## DATA FOR THE TASK
+---+

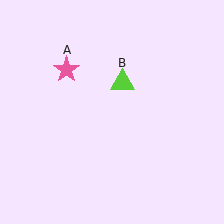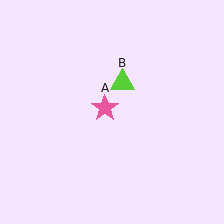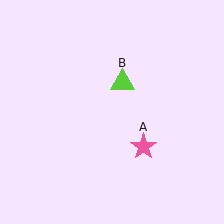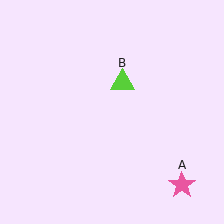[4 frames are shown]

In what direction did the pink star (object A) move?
The pink star (object A) moved down and to the right.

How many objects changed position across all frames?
1 object changed position: pink star (object A).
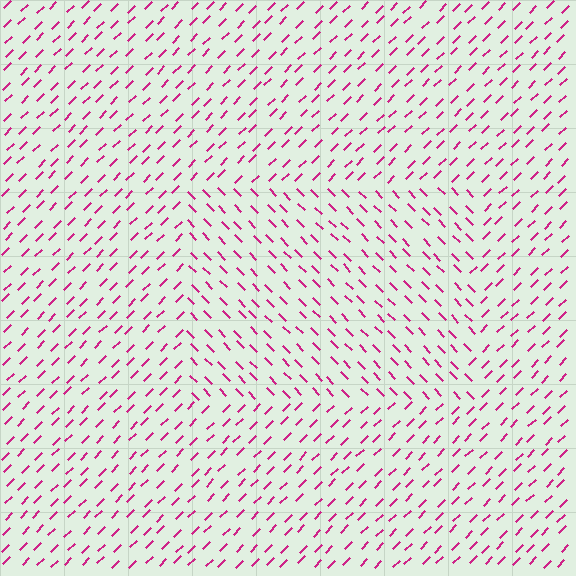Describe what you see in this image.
The image is filled with small magenta line segments. A rectangle region in the image has lines oriented differently from the surrounding lines, creating a visible texture boundary.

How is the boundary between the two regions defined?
The boundary is defined purely by a change in line orientation (approximately 89 degrees difference). All lines are the same color and thickness.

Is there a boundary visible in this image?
Yes, there is a texture boundary formed by a change in line orientation.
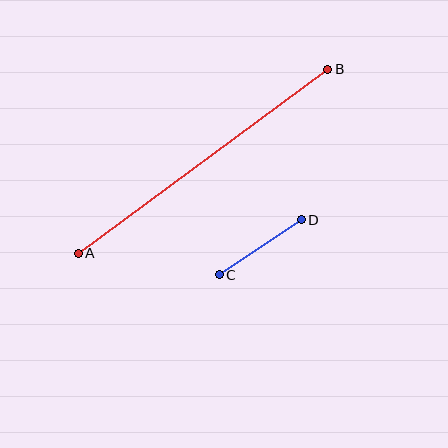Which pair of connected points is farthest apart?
Points A and B are farthest apart.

+---+

## OBJECTIVE
The records above should be reproduced exactly, with no pictures included.

## EXERCISE ANSWER
[4 frames are shown]

In what direction did the pink star (object A) move?
The pink star (object A) moved down and to the right.

How many objects changed position across all frames?
1 object changed position: pink star (object A).
Describe what you see in this image.
The image is filled with small magenta line segments. A rectangle region in the image has lines oriented differently from the surrounding lines, creating a visible texture boundary.

How is the boundary between the two regions defined?
The boundary is defined purely by a change in line orientation (approximately 89 degrees difference). All lines are the same color and thickness.

Is there a boundary visible in this image?
Yes, there is a texture boundary formed by a change in line orientation.
Which pair of connected points is farthest apart?
Points A and B are farthest apart.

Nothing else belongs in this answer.